**Material for this task**
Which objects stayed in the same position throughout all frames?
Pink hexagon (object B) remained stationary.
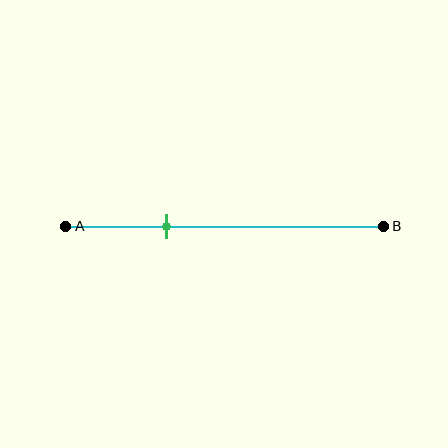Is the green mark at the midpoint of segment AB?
No, the mark is at about 30% from A, not at the 50% midpoint.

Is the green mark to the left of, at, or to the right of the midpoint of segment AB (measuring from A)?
The green mark is to the left of the midpoint of segment AB.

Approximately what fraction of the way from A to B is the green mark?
The green mark is approximately 30% of the way from A to B.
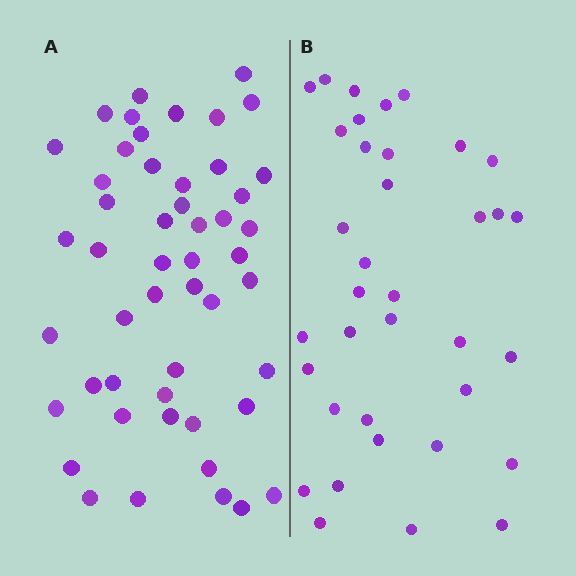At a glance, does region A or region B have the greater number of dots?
Region A (the left region) has more dots.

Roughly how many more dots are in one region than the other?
Region A has approximately 15 more dots than region B.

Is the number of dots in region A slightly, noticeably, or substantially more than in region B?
Region A has noticeably more, but not dramatically so. The ratio is roughly 1.4 to 1.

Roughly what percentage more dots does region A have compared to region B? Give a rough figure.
About 40% more.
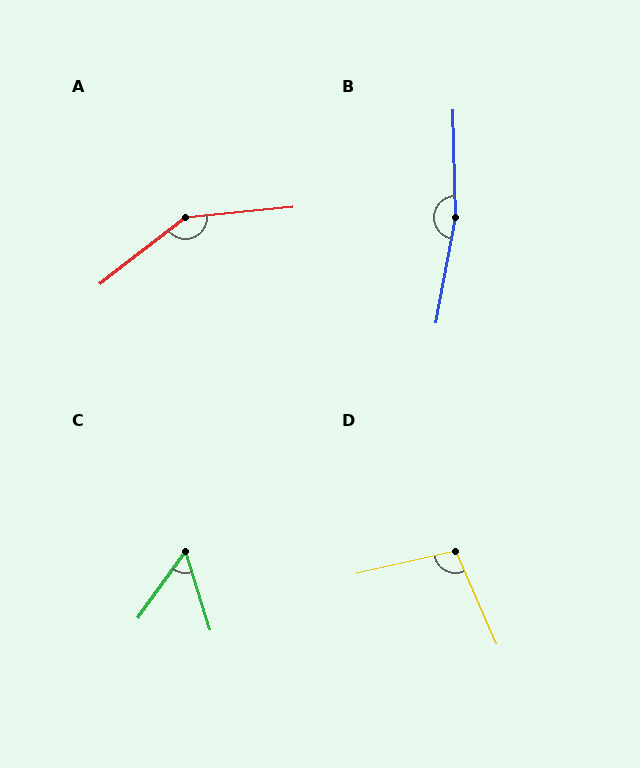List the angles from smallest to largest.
C (53°), D (100°), A (147°), B (168°).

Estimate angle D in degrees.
Approximately 100 degrees.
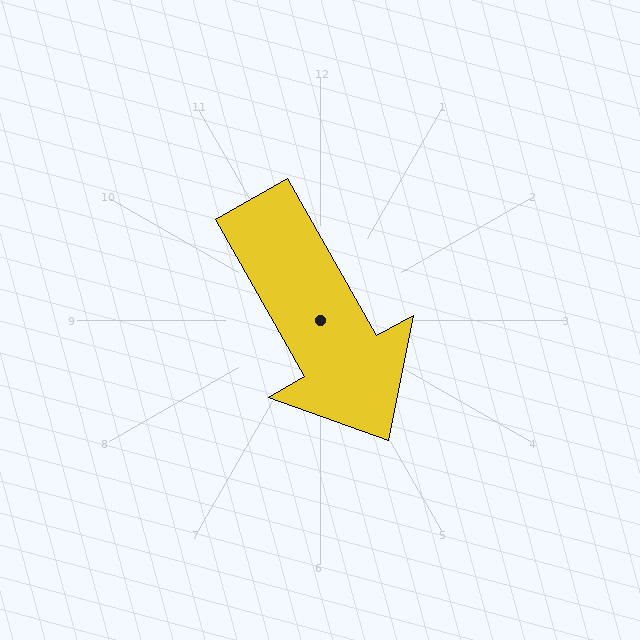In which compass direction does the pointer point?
Southeast.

**Written instruction**
Give again the lines from the line that contains "Roughly what percentage" through the last line of the material above, exactly and with both ends included. Omit the pictures.

**Finished answer**
Roughly what percentage more dots does region A have compared to region B? Give a rough figure.
About 40% more.
List the angles from smallest to largest.
C (53°), D (100°), A (147°), B (168°).

Estimate angle D in degrees.
Approximately 100 degrees.
In which compass direction does the pointer point?
Southeast.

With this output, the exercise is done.